--- Recorded information ---
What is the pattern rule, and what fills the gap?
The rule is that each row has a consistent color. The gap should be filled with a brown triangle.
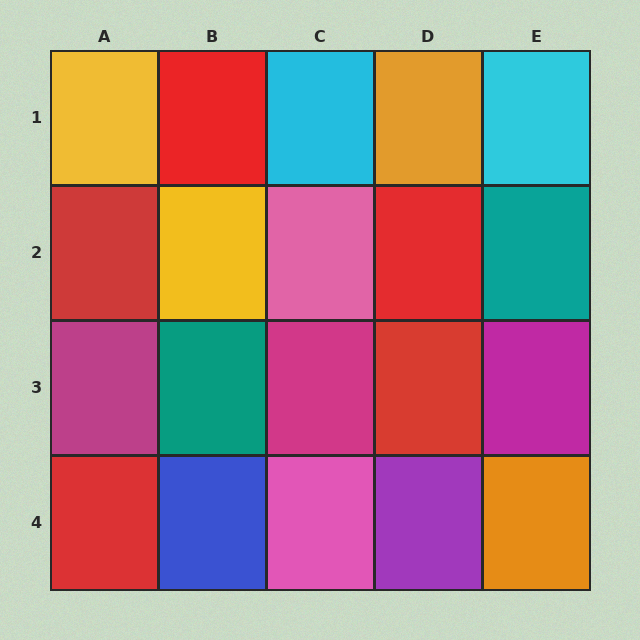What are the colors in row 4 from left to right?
Red, blue, pink, purple, orange.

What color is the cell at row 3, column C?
Magenta.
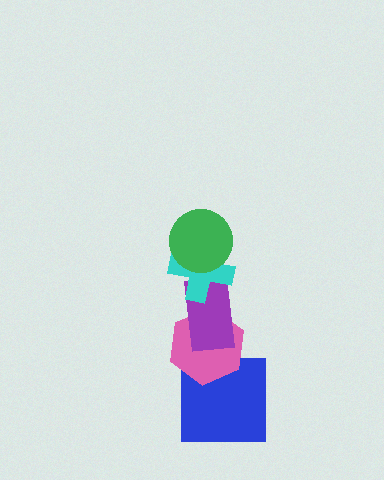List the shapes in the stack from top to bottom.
From top to bottom: the green circle, the cyan cross, the purple rectangle, the pink hexagon, the blue square.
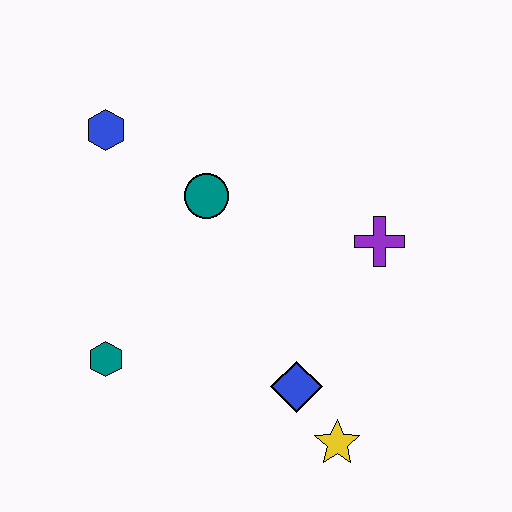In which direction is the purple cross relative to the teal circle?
The purple cross is to the right of the teal circle.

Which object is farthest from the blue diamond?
The blue hexagon is farthest from the blue diamond.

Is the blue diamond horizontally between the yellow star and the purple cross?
No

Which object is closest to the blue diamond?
The yellow star is closest to the blue diamond.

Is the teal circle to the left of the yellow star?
Yes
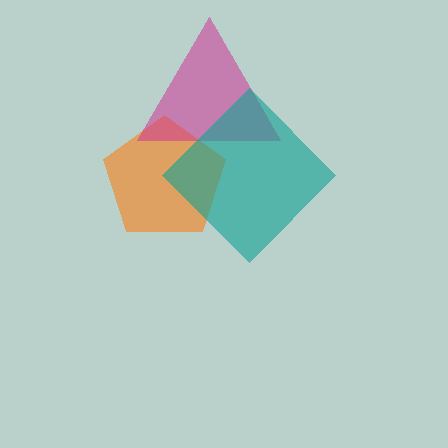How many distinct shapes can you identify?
There are 3 distinct shapes: an orange pentagon, a magenta triangle, a teal diamond.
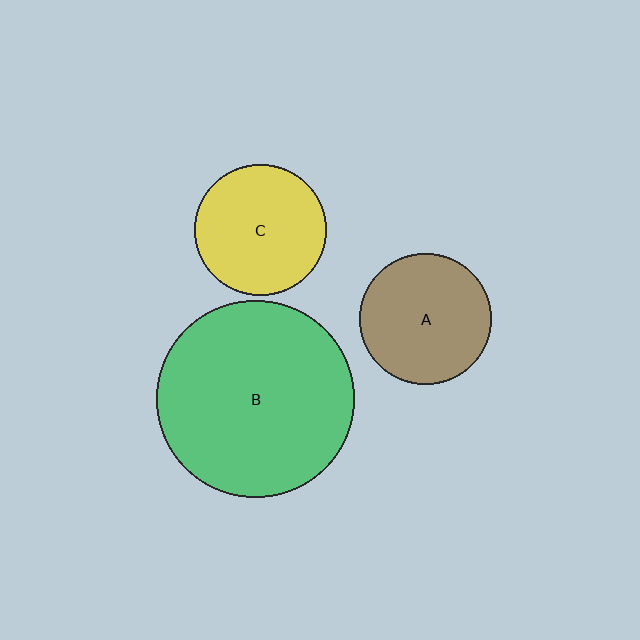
---
Stated goal — Without the pictures, print the records in full, exactly as they appear.

Task response —
What is the pattern rule, and what fills the gap?
The rule is that each row has a consistent color. The gap should be filled with a brown triangle.
What are the colors in row 4 from left to right?
Red, blue, pink, purple, orange.

What color is the cell at row 3, column C?
Magenta.
List the shapes in the stack from top to bottom.
From top to bottom: the green circle, the cyan cross, the purple rectangle, the pink hexagon, the blue square.
In which direction is the purple cross relative to the teal circle?
The purple cross is to the right of the teal circle.

Which object is farthest from the blue diamond?
The blue hexagon is farthest from the blue diamond.

Is the blue diamond horizontally between the yellow star and the purple cross?
No

Which object is closest to the blue diamond?
The yellow star is closest to the blue diamond.

Is the teal circle to the left of the yellow star?
Yes
How many distinct shapes can you identify?
There are 3 distinct shapes: an orange pentagon, a magenta triangle, a teal diamond.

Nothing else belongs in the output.